### SET TASK:
Every record must be transcribed in its entirety, apart from the images, which are to be omitted.

(Entries about simple shapes)

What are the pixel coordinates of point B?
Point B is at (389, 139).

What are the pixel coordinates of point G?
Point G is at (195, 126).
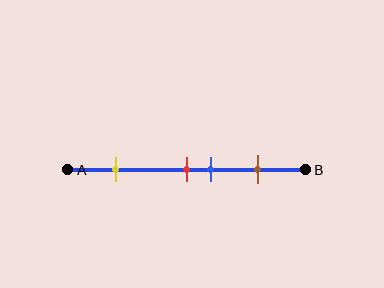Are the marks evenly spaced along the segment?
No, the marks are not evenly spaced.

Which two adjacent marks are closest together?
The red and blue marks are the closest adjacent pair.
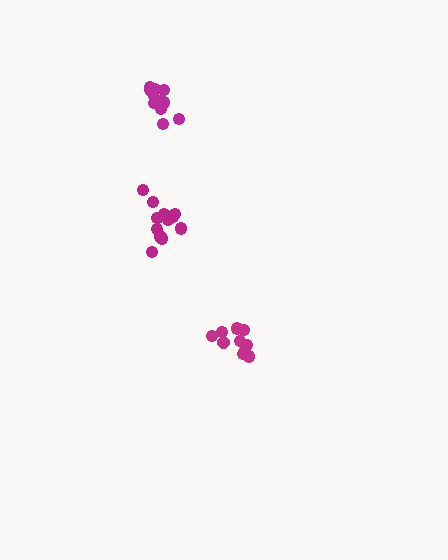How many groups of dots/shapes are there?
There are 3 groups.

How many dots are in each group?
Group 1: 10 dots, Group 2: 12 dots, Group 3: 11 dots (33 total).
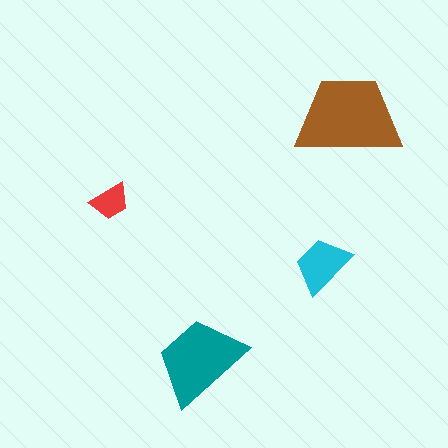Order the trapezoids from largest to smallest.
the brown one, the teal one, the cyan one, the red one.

### SOLUTION TO THIS PROBLEM:
What are the pixel coordinates of point B?
Point B is at (389, 139).

What are the pixel coordinates of point G?
Point G is at (195, 126).
Are the marks evenly spaced along the segment?
No, the marks are not evenly spaced.

Which two adjacent marks are closest together?
The red and blue marks are the closest adjacent pair.
How many groups of dots/shapes are there?
There are 3 groups.

How many dots are in each group?
Group 1: 10 dots, Group 2: 12 dots, Group 3: 11 dots (33 total).
Order the trapezoids from largest to smallest.
the brown one, the teal one, the cyan one, the red one.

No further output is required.